-- The problem --
Using the listing below, set down exactly the lines starting at the line that contains "Is the reading" and ending at the line that contains "How many circles are in this image?", both included, and no others.

-- Listed entries --
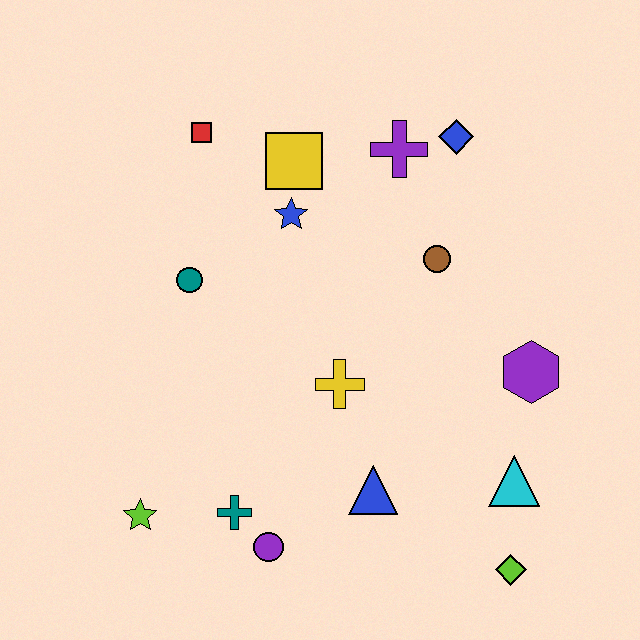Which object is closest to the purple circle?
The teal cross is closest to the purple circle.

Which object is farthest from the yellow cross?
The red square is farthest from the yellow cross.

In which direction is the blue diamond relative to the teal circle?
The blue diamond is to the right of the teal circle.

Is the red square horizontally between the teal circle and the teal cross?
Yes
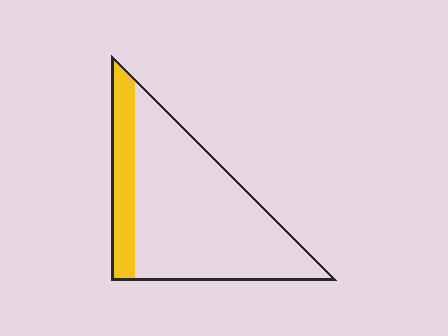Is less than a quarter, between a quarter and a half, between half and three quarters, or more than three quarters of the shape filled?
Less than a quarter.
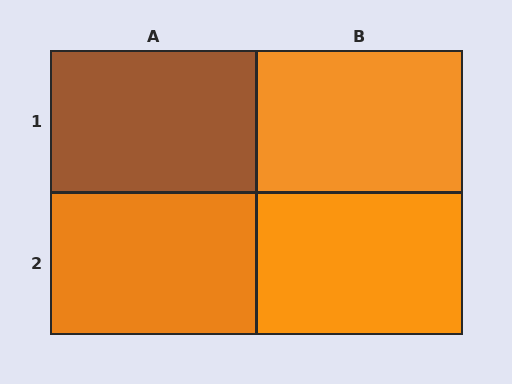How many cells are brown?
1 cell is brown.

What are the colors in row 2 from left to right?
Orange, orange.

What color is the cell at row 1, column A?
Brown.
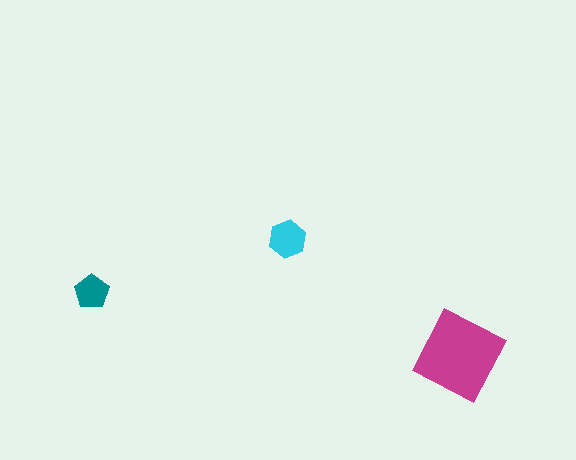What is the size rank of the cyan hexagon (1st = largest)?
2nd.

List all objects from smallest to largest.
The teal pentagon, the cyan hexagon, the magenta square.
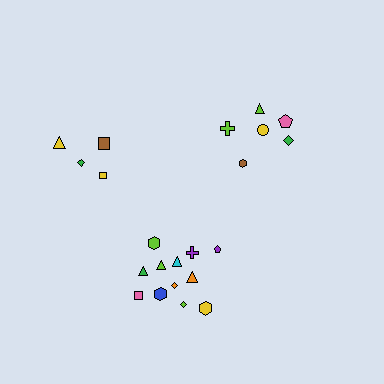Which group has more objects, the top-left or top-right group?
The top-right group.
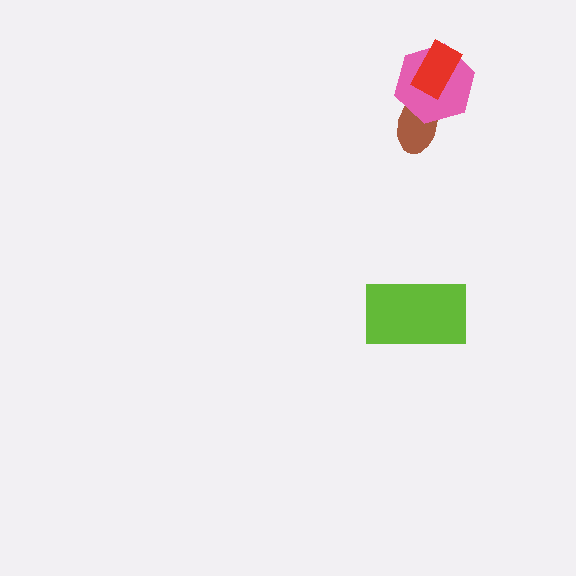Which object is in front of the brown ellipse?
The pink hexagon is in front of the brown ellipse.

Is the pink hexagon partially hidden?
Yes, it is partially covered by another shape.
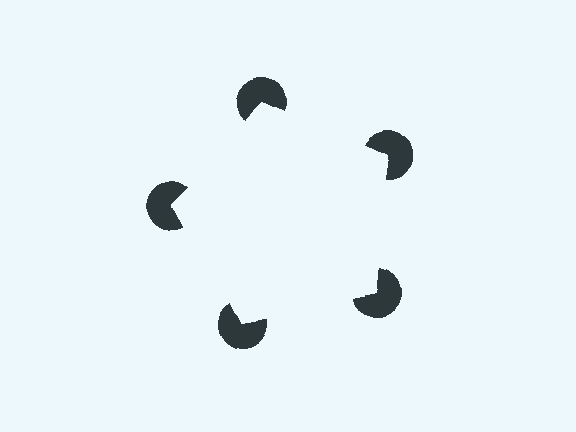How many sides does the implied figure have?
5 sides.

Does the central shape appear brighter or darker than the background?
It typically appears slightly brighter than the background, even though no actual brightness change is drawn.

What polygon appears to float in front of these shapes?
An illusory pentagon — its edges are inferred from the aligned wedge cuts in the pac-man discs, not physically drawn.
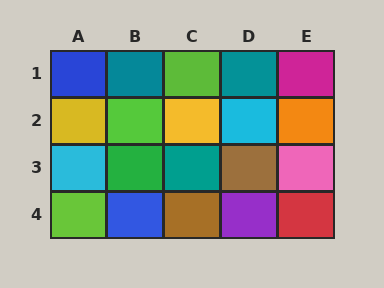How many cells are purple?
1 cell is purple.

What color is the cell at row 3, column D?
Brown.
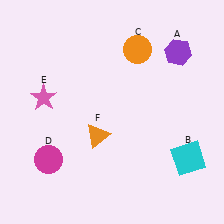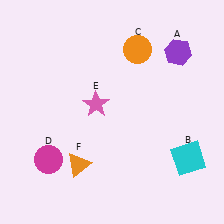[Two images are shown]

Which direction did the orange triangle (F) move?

---

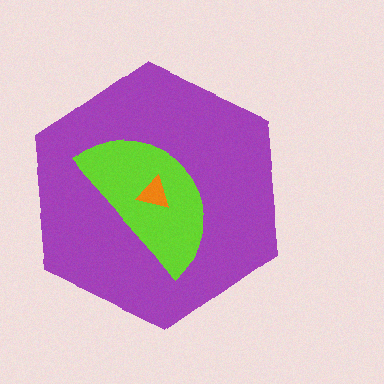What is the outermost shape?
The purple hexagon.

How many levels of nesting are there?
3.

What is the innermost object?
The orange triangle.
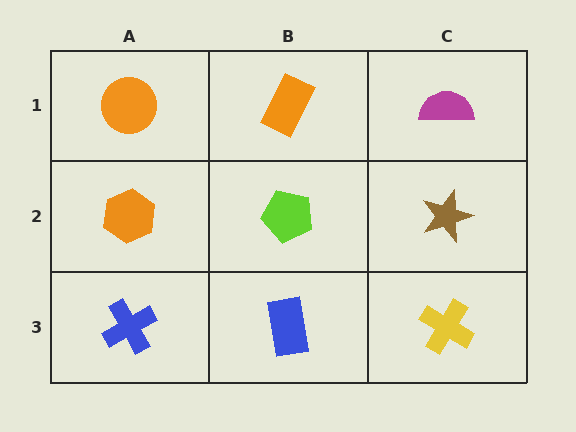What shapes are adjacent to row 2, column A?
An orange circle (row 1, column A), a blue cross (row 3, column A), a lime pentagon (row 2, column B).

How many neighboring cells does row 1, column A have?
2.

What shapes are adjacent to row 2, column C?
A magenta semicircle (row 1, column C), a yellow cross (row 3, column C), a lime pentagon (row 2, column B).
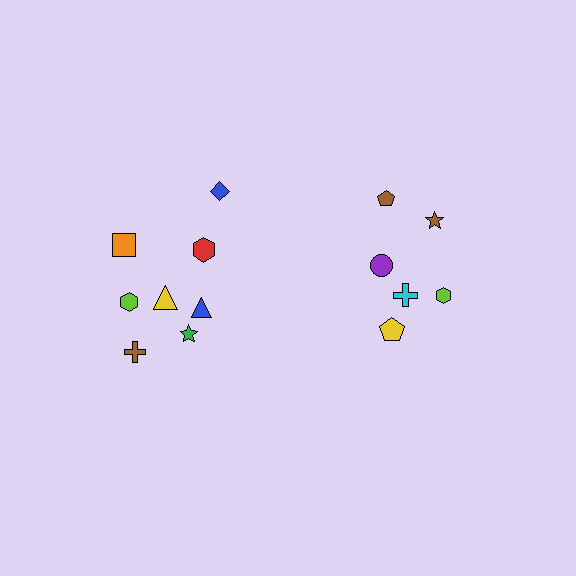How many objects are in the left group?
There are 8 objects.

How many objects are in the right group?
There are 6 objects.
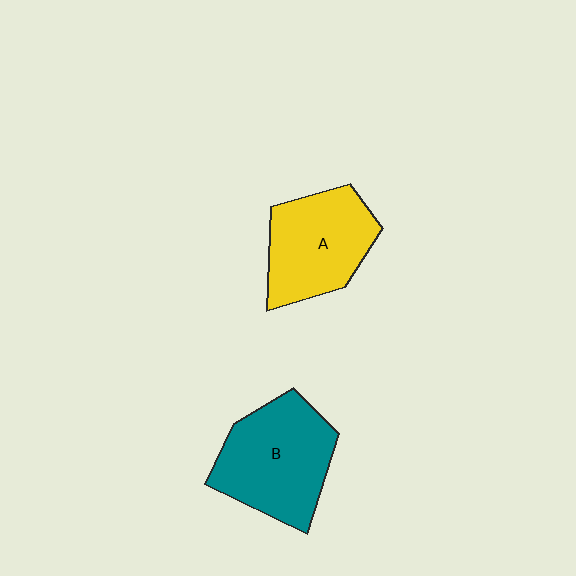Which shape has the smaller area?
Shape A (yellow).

* * *

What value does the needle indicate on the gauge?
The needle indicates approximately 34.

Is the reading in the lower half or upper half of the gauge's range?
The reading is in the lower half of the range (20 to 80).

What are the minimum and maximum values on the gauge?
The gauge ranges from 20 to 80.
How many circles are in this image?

-- Written solution --
Is the reading in the lower half or upper half of the gauge's range?
The reading is in the lower half of the range (20 to 80).

What are the minimum and maximum values on the gauge?
The gauge ranges from 20 to 80.
How many circles are in this image?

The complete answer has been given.